---------- RECORDED INFORMATION
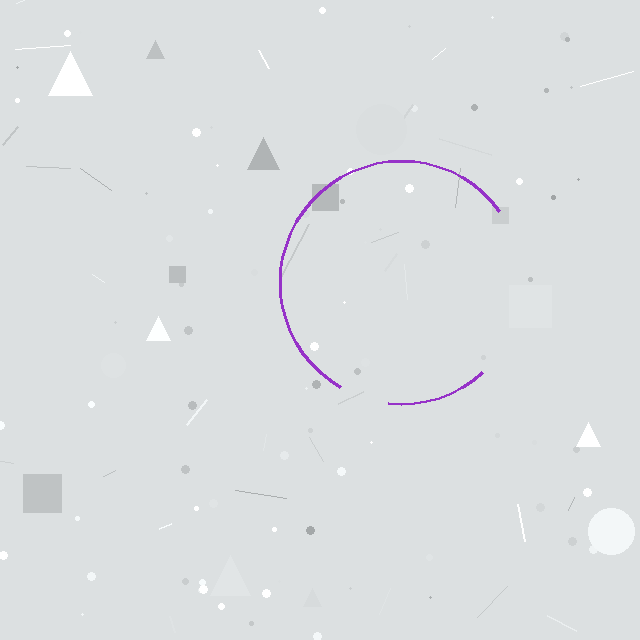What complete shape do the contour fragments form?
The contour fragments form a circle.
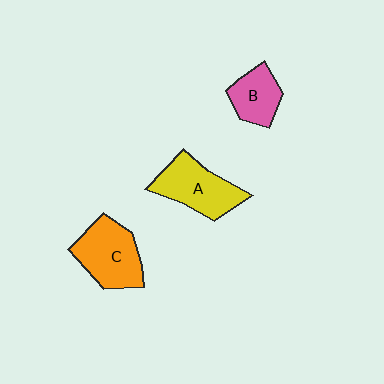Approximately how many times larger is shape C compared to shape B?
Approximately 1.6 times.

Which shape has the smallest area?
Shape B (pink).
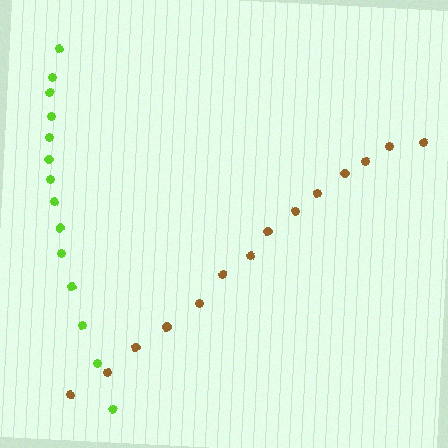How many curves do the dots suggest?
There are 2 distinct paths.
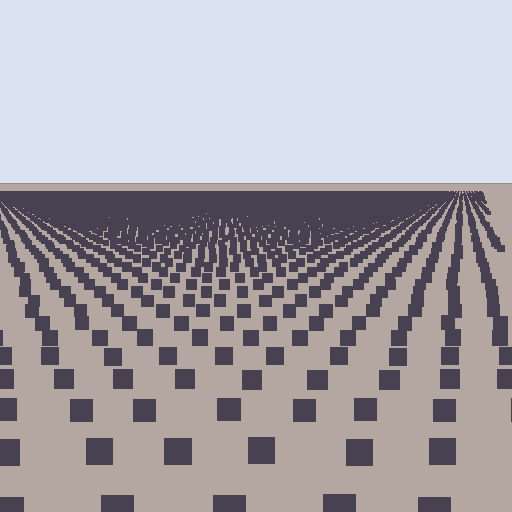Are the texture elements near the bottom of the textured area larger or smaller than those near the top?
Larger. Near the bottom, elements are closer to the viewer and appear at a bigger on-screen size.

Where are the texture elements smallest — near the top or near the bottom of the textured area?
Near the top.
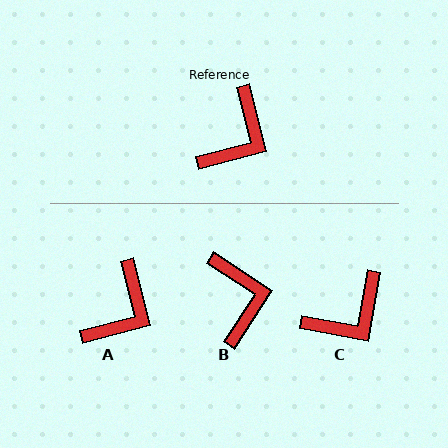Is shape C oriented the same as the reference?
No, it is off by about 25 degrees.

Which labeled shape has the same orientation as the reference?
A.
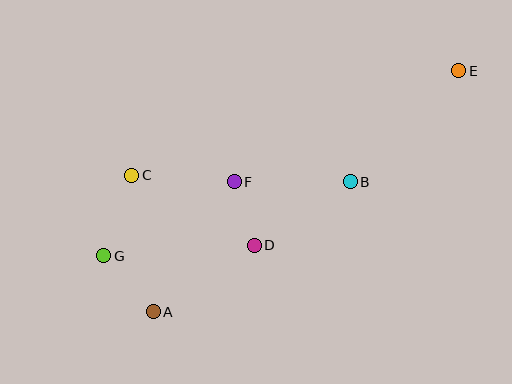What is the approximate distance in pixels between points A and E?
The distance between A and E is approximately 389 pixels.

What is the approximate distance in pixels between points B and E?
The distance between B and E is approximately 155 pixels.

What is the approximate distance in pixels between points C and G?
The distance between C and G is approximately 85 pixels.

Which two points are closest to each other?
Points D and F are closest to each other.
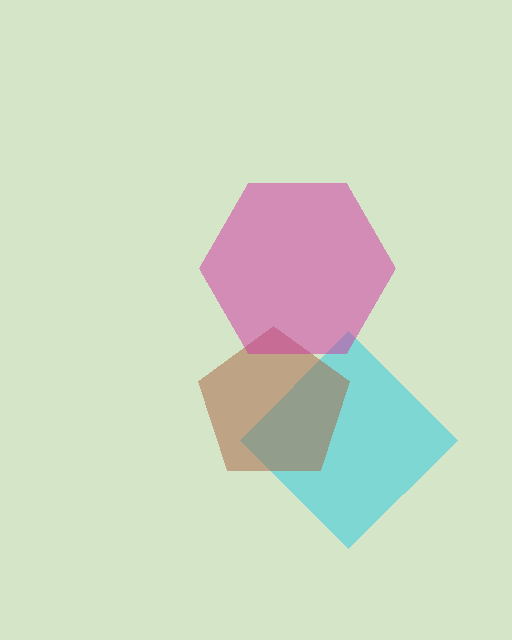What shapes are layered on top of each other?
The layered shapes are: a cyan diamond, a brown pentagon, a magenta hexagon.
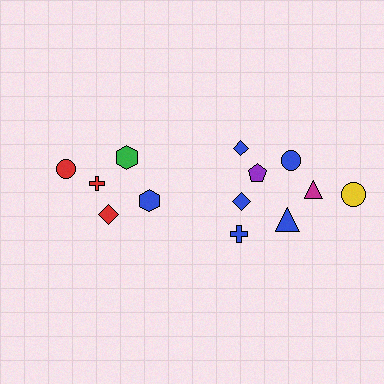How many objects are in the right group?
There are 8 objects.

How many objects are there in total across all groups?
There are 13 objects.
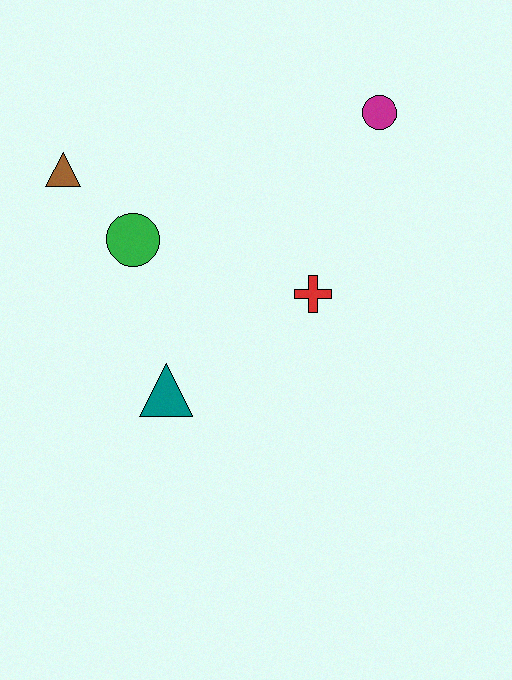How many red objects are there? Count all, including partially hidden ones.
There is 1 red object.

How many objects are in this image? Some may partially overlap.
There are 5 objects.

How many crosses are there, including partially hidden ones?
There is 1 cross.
--------------------
THE EXERCISE:
Leave the pictures out. Extract exactly the lines running from the one with "Is shape C oriented" through the last entry, both ends included.

COMPLETE OUTPUT:
Is shape C oriented the same as the reference?
No, it is off by about 25 degrees.

Which labeled shape has the same orientation as the reference?
A.
What is the approximate distance in pixels between points A and E?
The distance between A and E is approximately 389 pixels.

What is the approximate distance in pixels between points B and E?
The distance between B and E is approximately 155 pixels.

What is the approximate distance in pixels between points C and G?
The distance between C and G is approximately 85 pixels.

Which two points are closest to each other?
Points D and F are closest to each other.
What shapes are layered on top of each other?
The layered shapes are: a cyan diamond, a brown pentagon, a magenta hexagon.
How many objects are in the right group?
There are 8 objects.

How many objects are there in total across all groups?
There are 13 objects.
How many red objects are there? Count all, including partially hidden ones.
There is 1 red object.

How many objects are in this image? Some may partially overlap.
There are 5 objects.

How many crosses are there, including partially hidden ones?
There is 1 cross.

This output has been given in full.